EXERCISE BRIEF = Leave out the pictures and repeat the rest of the material exactly.

INPUT FOR THIS TASK =

>>>

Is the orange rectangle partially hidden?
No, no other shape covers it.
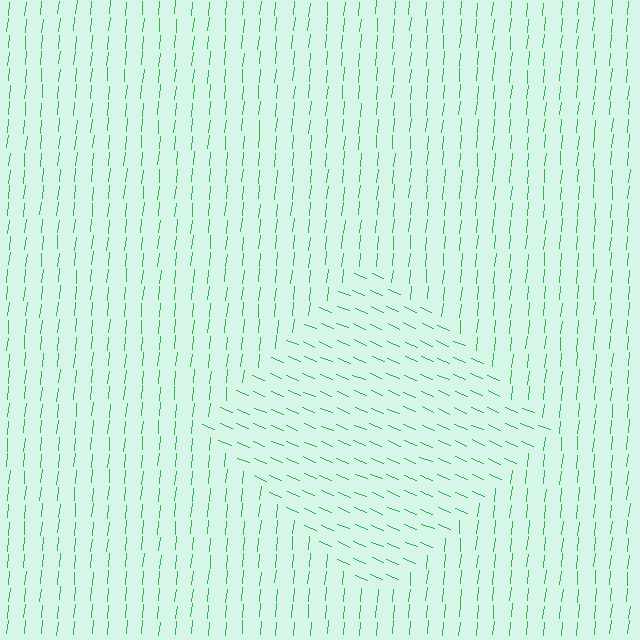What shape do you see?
I see a diamond.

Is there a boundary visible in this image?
Yes, there is a texture boundary formed by a change in line orientation.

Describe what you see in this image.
The image is filled with small green line segments. A diamond region in the image has lines oriented differently from the surrounding lines, creating a visible texture boundary.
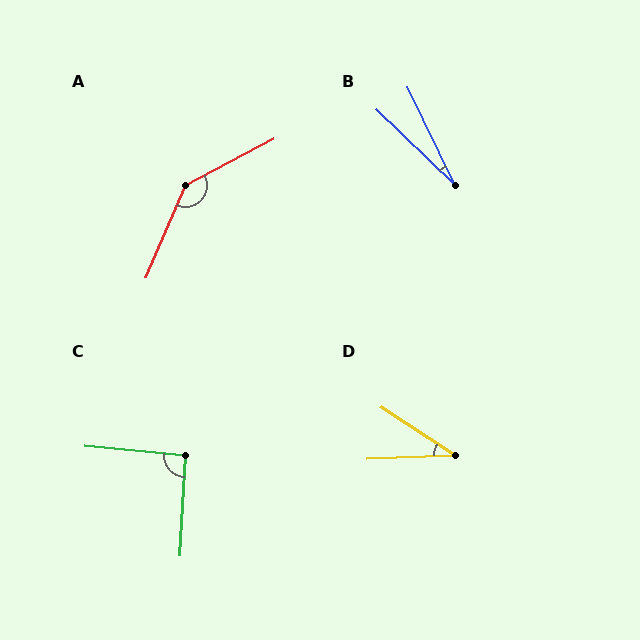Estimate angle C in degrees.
Approximately 93 degrees.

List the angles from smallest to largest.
B (20°), D (35°), C (93°), A (141°).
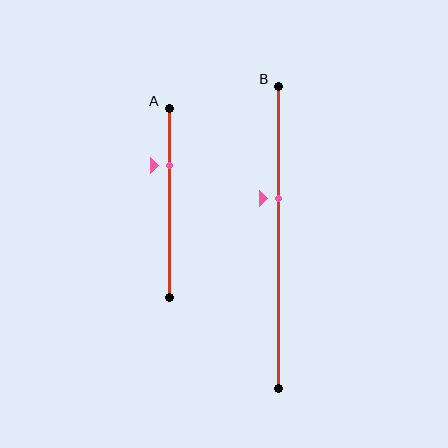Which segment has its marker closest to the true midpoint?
Segment B has its marker closest to the true midpoint.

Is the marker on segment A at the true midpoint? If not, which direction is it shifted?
No, the marker on segment A is shifted upward by about 20% of the segment length.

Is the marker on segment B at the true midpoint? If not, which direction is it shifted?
No, the marker on segment B is shifted upward by about 13% of the segment length.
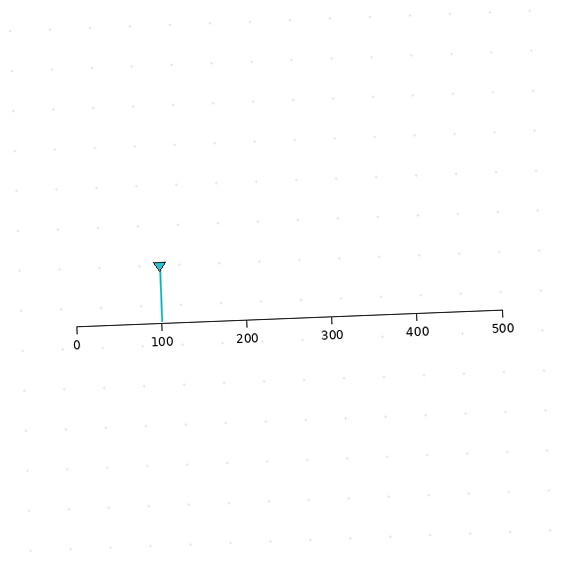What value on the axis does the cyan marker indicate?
The marker indicates approximately 100.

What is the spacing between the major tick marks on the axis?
The major ticks are spaced 100 apart.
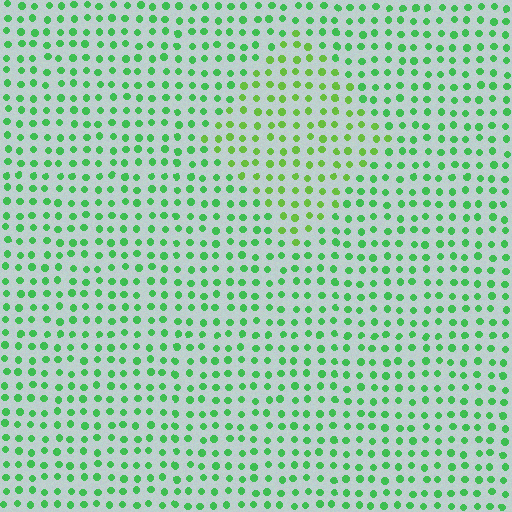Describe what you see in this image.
The image is filled with small green elements in a uniform arrangement. A diamond-shaped region is visible where the elements are tinted to a slightly different hue, forming a subtle color boundary.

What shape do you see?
I see a diamond.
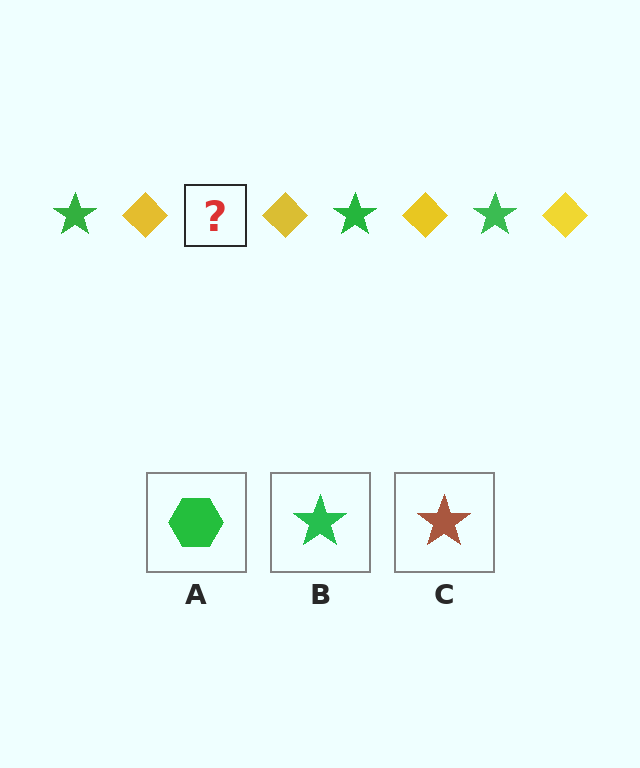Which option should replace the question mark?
Option B.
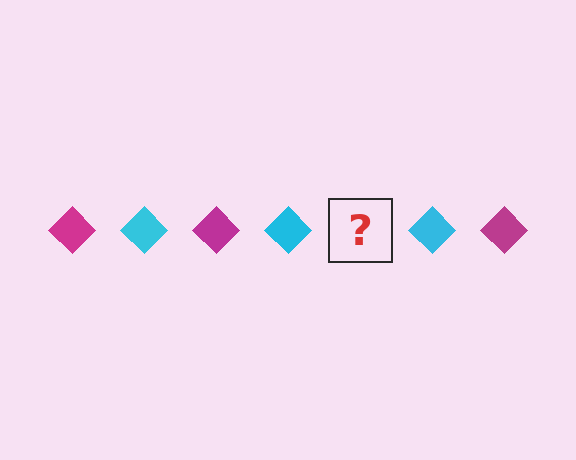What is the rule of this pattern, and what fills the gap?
The rule is that the pattern cycles through magenta, cyan diamonds. The gap should be filled with a magenta diamond.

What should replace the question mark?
The question mark should be replaced with a magenta diamond.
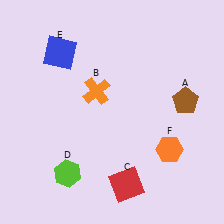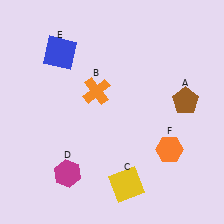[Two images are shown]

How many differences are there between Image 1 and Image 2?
There are 2 differences between the two images.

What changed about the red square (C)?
In Image 1, C is red. In Image 2, it changed to yellow.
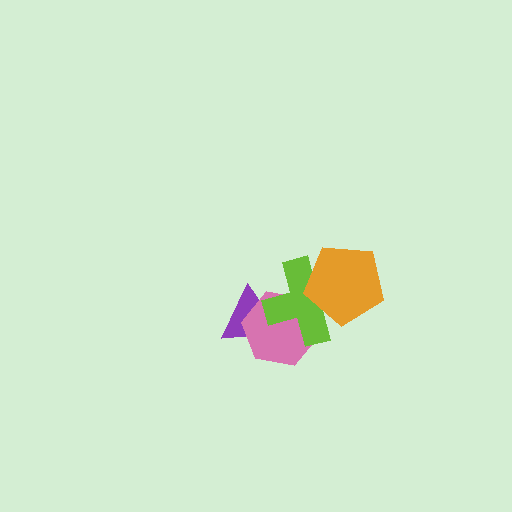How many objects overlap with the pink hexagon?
2 objects overlap with the pink hexagon.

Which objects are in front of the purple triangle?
2 objects cover part of the purple triangle: the pink hexagon and the lime cross.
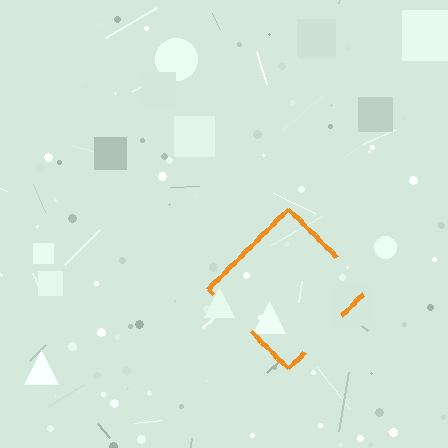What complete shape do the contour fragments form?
The contour fragments form a diamond.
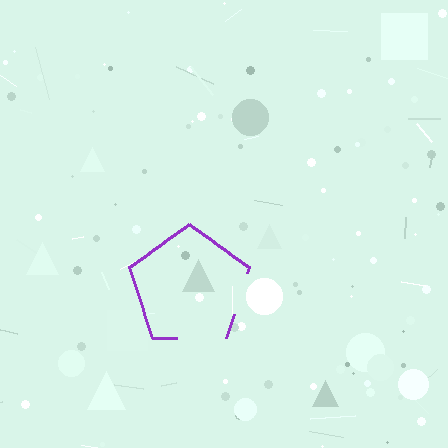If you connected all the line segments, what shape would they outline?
They would outline a pentagon.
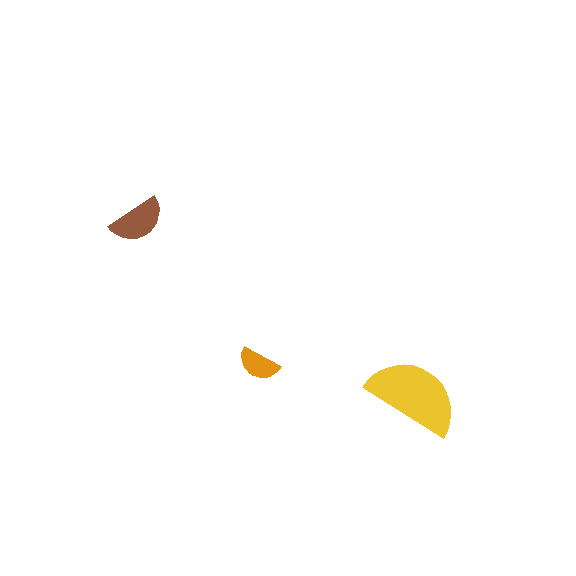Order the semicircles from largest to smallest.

<<<

SOLUTION FOR THIS EXERCISE =
Is the orange rectangle partially hidden?
No, no other shape covers it.
What shape do you see?
I see a diamond.

Is there a boundary visible in this image?
Yes, there is a texture boundary formed by a change in line orientation.

Describe what you see in this image.
The image is filled with small green line segments. A diamond region in the image has lines oriented differently from the surrounding lines, creating a visible texture boundary.
Estimate angle C in degrees.
Approximately 93 degrees.

List the angles from smallest to largest.
B (20°), D (35°), C (93°), A (141°).
Which segment has its marker closest to the true midpoint?
Segment B has its marker closest to the true midpoint.

Is the marker on segment A at the true midpoint? If not, which direction is it shifted?
No, the marker on segment A is shifted upward by about 20% of the segment length.

Is the marker on segment B at the true midpoint? If not, which direction is it shifted?
No, the marker on segment B is shifted upward by about 13% of the segment length.
What value on the axis does the cyan marker indicate?
The marker indicates approximately 100.

What is the spacing between the major tick marks on the axis?
The major ticks are spaced 100 apart.
Describe what you see in this image.
The image is filled with small green elements in a uniform arrangement. A diamond-shaped region is visible where the elements are tinted to a slightly different hue, forming a subtle color boundary.

What shape do you see?
I see a diamond.
Which option should replace the question mark?
Option B.
What is the rule of this pattern, and what fills the gap?
The rule is that the pattern cycles through magenta, cyan diamonds. The gap should be filled with a magenta diamond.

What should replace the question mark?
The question mark should be replaced with a magenta diamond.
[Two images are shown]

How many differences are there between Image 1 and Image 2?
There are 2 differences between the two images.

What changed about the red square (C)?
In Image 1, C is red. In Image 2, it changed to yellow.
How many objects overlap with the pink hexagon?
2 objects overlap with the pink hexagon.

Which objects are in front of the purple triangle?
2 objects cover part of the purple triangle: the pink hexagon and the lime cross.
What complete shape do the contour fragments form?
The contour fragments form a diamond.
If you connected all the line segments, what shape would they outline?
They would outline a pentagon.
Order the semicircles from largest to smallest.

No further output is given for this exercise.